BRIEF:
Repeat only the lines below from the one that contains "What color is the cell at row 1, column C?" through the final line, exactly. Omit pictures.

MATERIALS PROVIDED:
┄┄┄┄┄┄┄┄┄┄┄┄┄┄┄┄┄┄┄┄

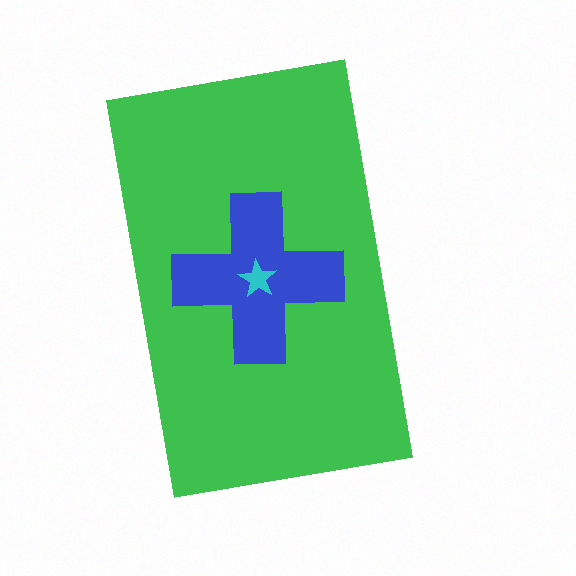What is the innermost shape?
The cyan star.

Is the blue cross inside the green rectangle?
Yes.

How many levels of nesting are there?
3.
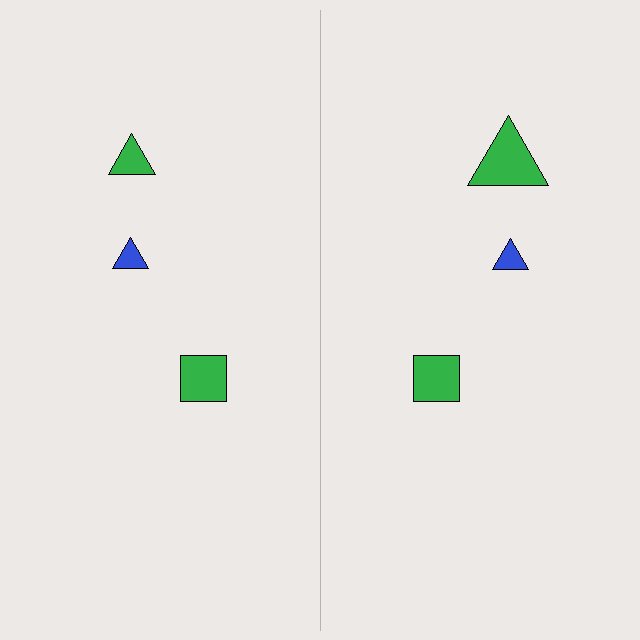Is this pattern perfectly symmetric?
No, the pattern is not perfectly symmetric. The green triangle on the right side has a different size than its mirror counterpart.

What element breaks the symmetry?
The green triangle on the right side has a different size than its mirror counterpart.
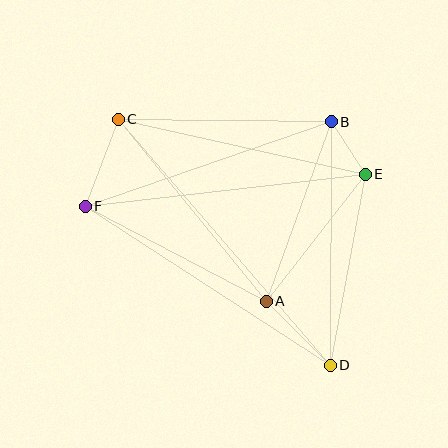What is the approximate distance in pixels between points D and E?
The distance between D and E is approximately 194 pixels.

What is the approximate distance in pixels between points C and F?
The distance between C and F is approximately 93 pixels.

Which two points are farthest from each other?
Points C and D are farthest from each other.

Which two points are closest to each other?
Points B and E are closest to each other.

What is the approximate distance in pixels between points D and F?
The distance between D and F is approximately 292 pixels.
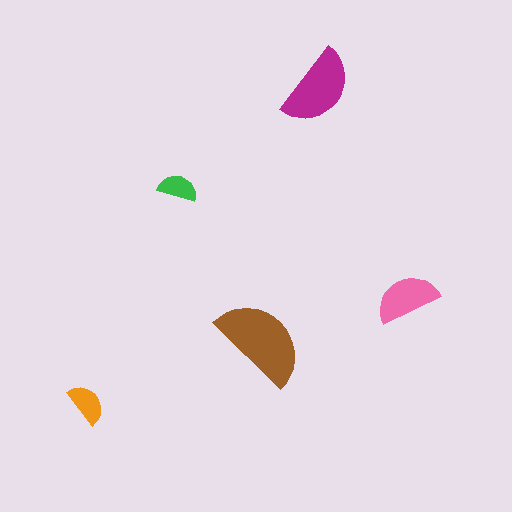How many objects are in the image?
There are 5 objects in the image.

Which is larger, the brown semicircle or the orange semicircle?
The brown one.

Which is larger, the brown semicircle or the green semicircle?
The brown one.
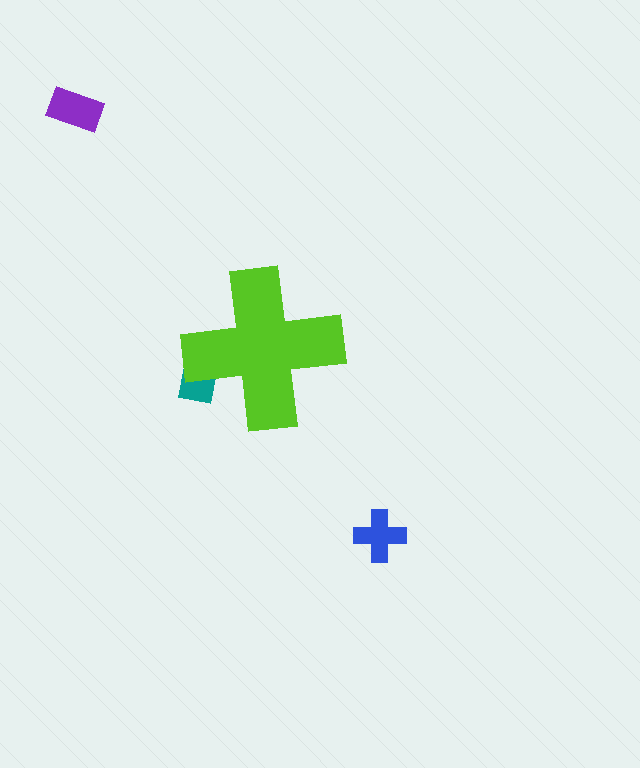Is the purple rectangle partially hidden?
No, the purple rectangle is fully visible.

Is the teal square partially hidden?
Yes, the teal square is partially hidden behind the lime cross.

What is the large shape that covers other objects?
A lime cross.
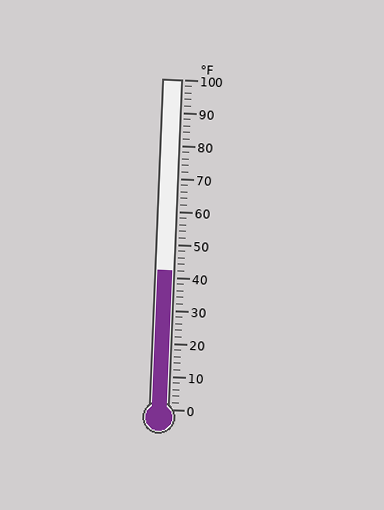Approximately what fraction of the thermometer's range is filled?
The thermometer is filled to approximately 40% of its range.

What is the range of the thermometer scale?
The thermometer scale ranges from 0°F to 100°F.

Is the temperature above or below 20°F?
The temperature is above 20°F.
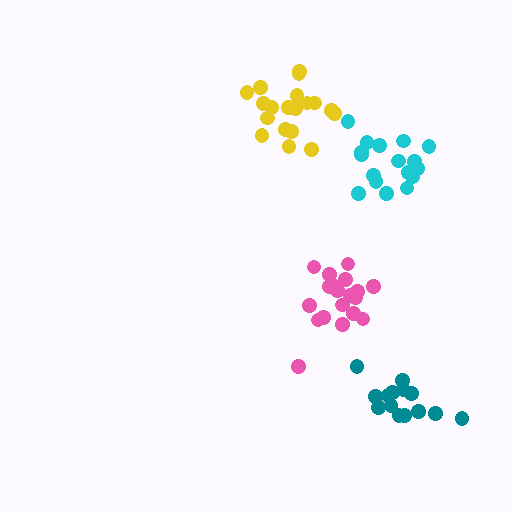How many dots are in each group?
Group 1: 14 dots, Group 2: 19 dots, Group 3: 17 dots, Group 4: 19 dots (69 total).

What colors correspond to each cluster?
The clusters are colored: teal, pink, cyan, yellow.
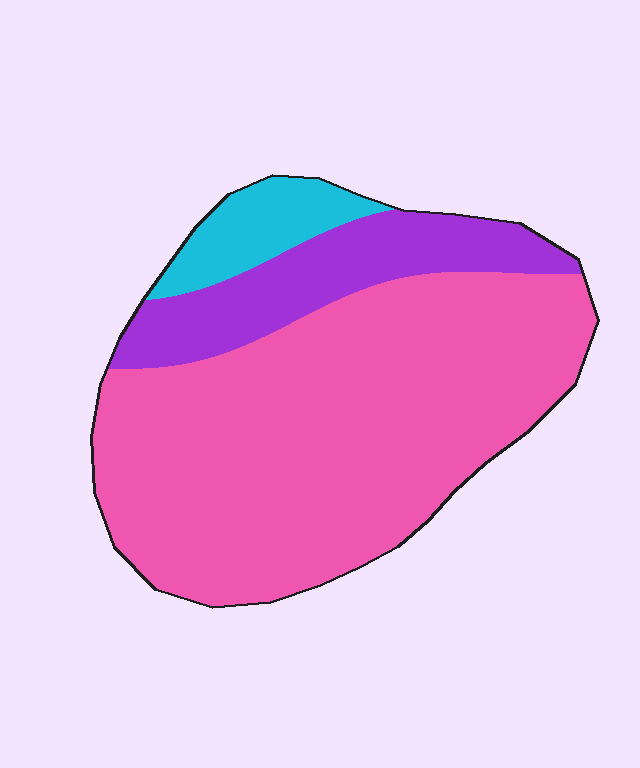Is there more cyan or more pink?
Pink.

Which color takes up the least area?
Cyan, at roughly 10%.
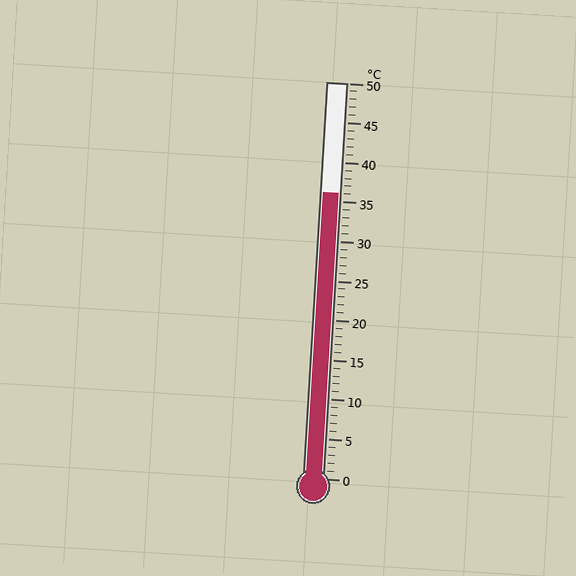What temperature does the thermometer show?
The thermometer shows approximately 36°C.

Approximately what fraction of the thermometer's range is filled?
The thermometer is filled to approximately 70% of its range.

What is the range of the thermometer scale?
The thermometer scale ranges from 0°C to 50°C.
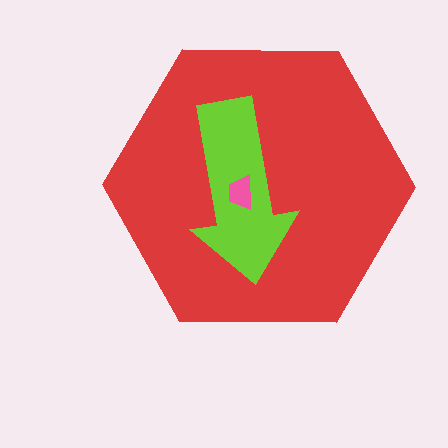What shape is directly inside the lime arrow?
The pink trapezoid.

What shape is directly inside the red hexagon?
The lime arrow.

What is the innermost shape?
The pink trapezoid.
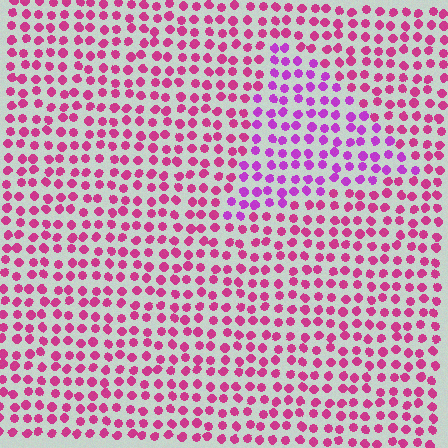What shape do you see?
I see a triangle.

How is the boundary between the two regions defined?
The boundary is defined purely by a slight shift in hue (about 32 degrees). Spacing, size, and orientation are identical on both sides.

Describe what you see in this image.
The image is filled with small magenta elements in a uniform arrangement. A triangle-shaped region is visible where the elements are tinted to a slightly different hue, forming a subtle color boundary.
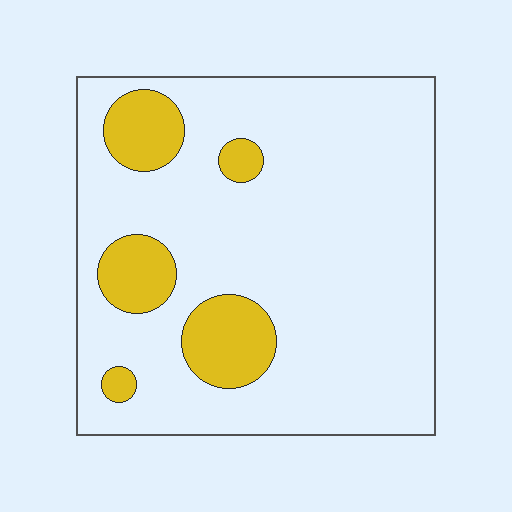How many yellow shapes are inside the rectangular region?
5.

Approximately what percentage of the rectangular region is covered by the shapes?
Approximately 15%.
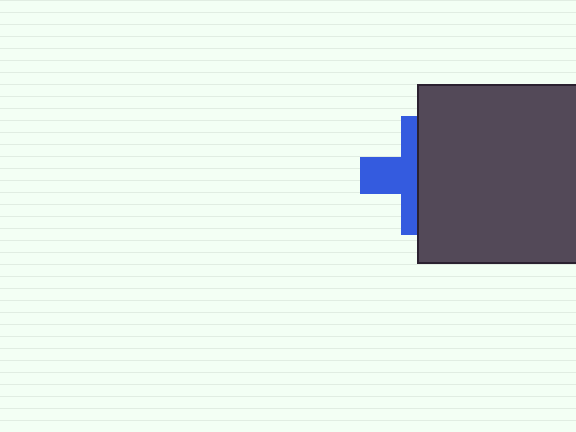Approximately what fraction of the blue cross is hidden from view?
Roughly 53% of the blue cross is hidden behind the dark gray rectangle.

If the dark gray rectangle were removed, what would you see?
You would see the complete blue cross.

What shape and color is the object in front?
The object in front is a dark gray rectangle.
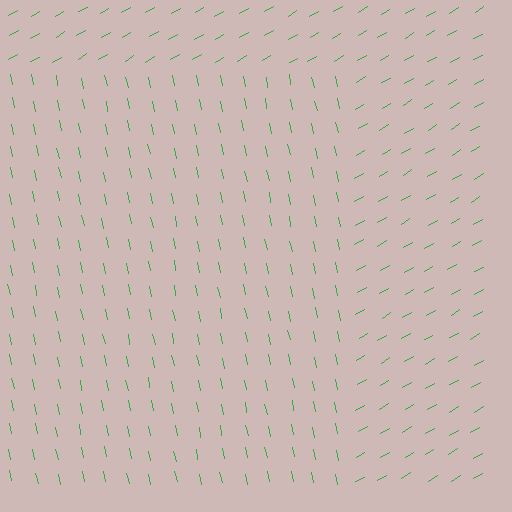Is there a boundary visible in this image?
Yes, there is a texture boundary formed by a change in line orientation.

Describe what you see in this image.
The image is filled with small green line segments. A rectangle region in the image has lines oriented differently from the surrounding lines, creating a visible texture boundary.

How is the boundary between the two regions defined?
The boundary is defined purely by a change in line orientation (approximately 71 degrees difference). All lines are the same color and thickness.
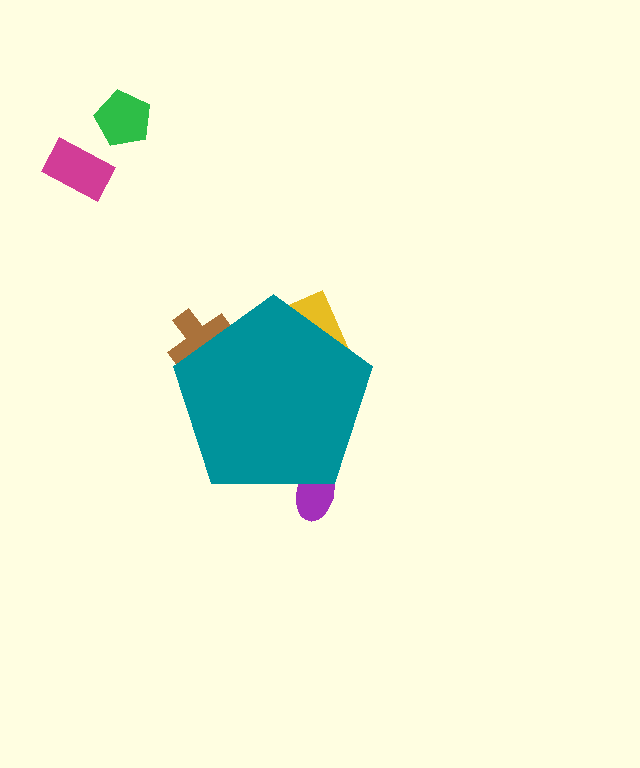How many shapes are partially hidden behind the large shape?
3 shapes are partially hidden.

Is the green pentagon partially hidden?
No, the green pentagon is fully visible.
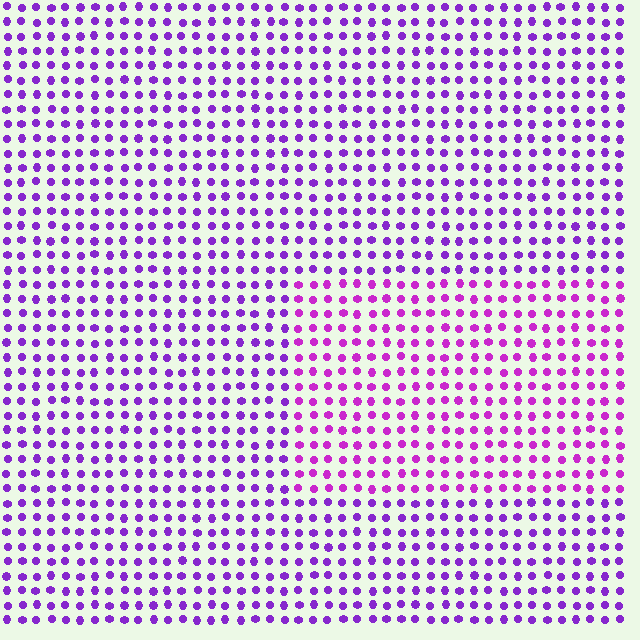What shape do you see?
I see a rectangle.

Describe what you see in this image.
The image is filled with small purple elements in a uniform arrangement. A rectangle-shaped region is visible where the elements are tinted to a slightly different hue, forming a subtle color boundary.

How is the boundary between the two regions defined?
The boundary is defined purely by a slight shift in hue (about 24 degrees). Spacing, size, and orientation are identical on both sides.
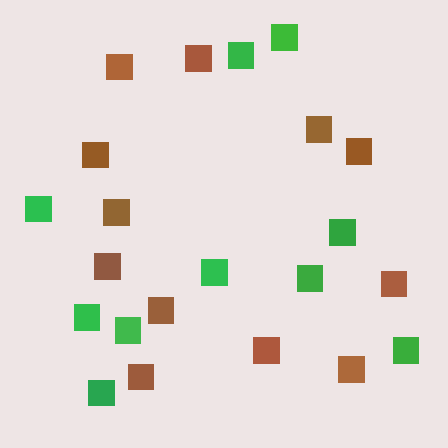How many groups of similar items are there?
There are 2 groups: one group of green squares (10) and one group of brown squares (12).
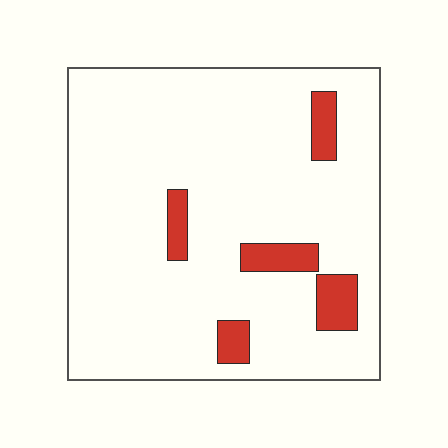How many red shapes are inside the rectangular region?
5.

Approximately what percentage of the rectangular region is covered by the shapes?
Approximately 10%.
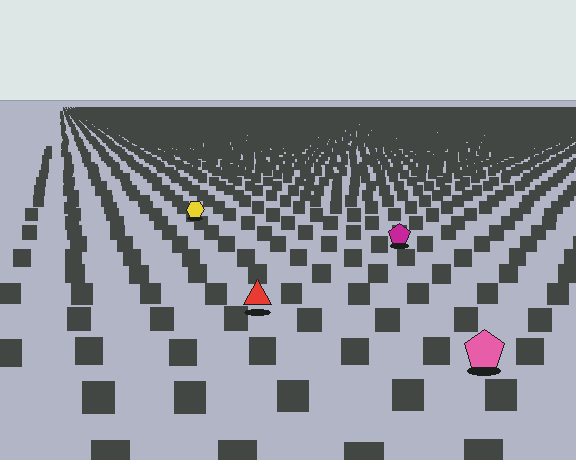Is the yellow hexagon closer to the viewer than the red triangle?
No. The red triangle is closer — you can tell from the texture gradient: the ground texture is coarser near it.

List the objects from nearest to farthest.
From nearest to farthest: the pink pentagon, the red triangle, the magenta pentagon, the yellow hexagon.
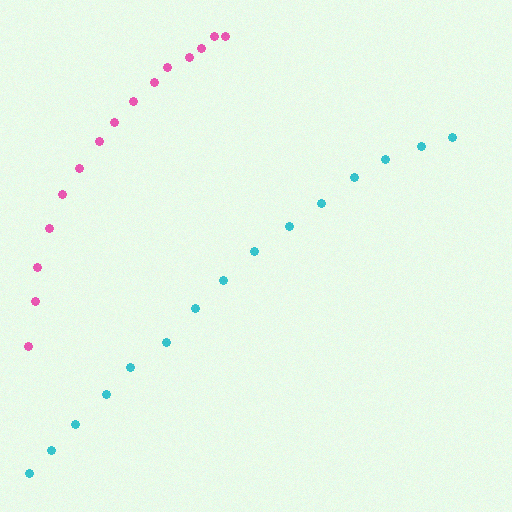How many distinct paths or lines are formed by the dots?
There are 2 distinct paths.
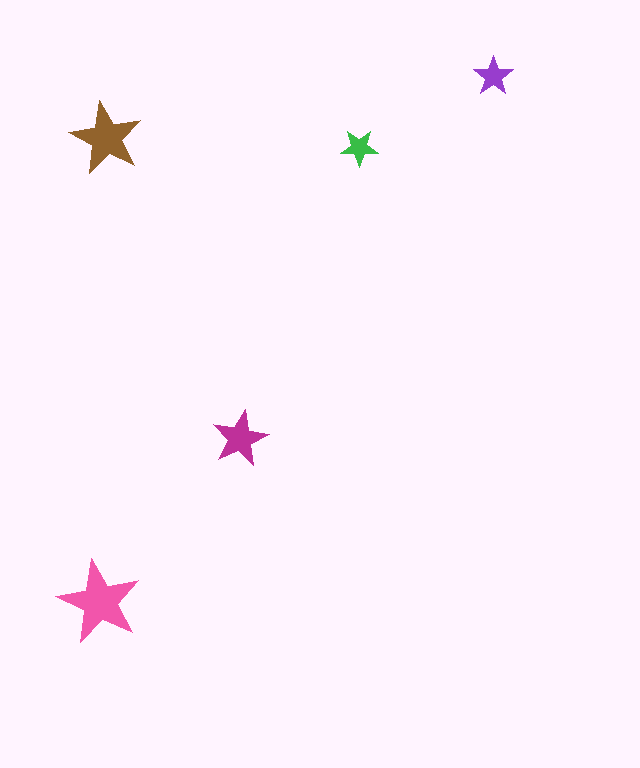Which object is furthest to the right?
The purple star is rightmost.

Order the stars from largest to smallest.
the pink one, the brown one, the magenta one, the purple one, the green one.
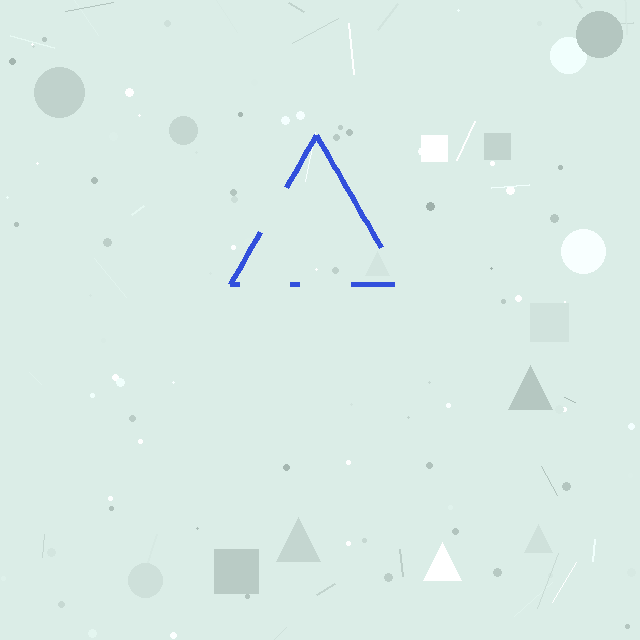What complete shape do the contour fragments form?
The contour fragments form a triangle.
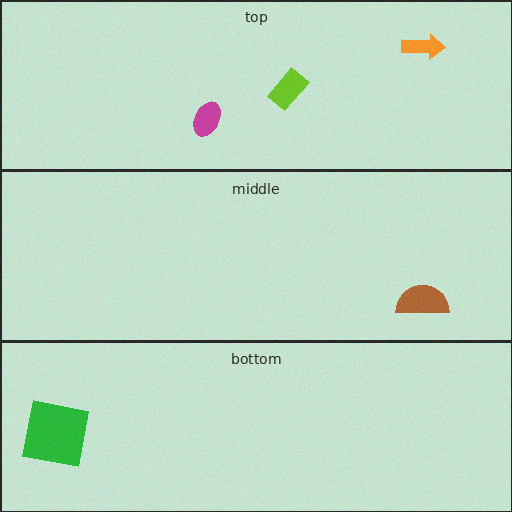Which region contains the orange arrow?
The top region.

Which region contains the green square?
The bottom region.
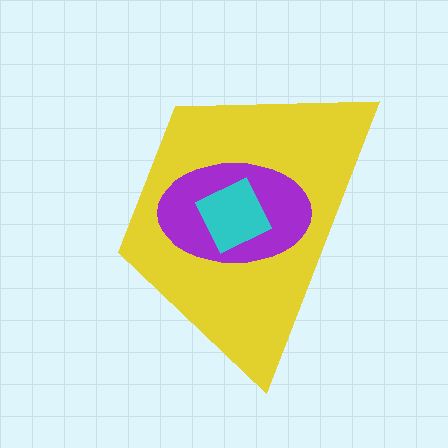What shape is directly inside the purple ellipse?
The cyan square.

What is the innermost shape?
The cyan square.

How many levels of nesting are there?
3.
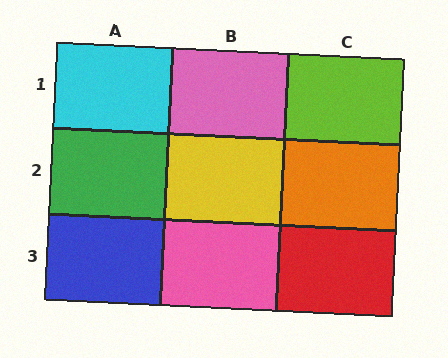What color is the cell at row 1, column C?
Lime.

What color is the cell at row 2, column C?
Orange.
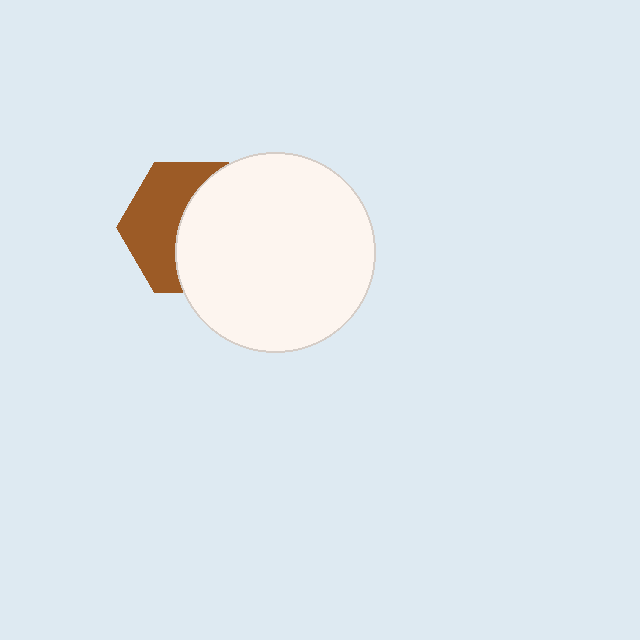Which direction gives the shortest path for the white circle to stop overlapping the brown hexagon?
Moving right gives the shortest separation.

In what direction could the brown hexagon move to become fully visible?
The brown hexagon could move left. That would shift it out from behind the white circle entirely.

┄┄┄┄┄┄┄┄┄┄┄┄┄┄┄┄┄┄┄┄

WRITTEN REPLY:
What color is the cell at row 1, column C?
Lime.

What color is the cell at row 2, column C?
Orange.
Which direction gives the shortest path for the white circle to stop overlapping the brown hexagon?
Moving right gives the shortest separation.

In what direction could the brown hexagon move to become fully visible?
The brown hexagon could move left. That would shift it out from behind the white circle entirely.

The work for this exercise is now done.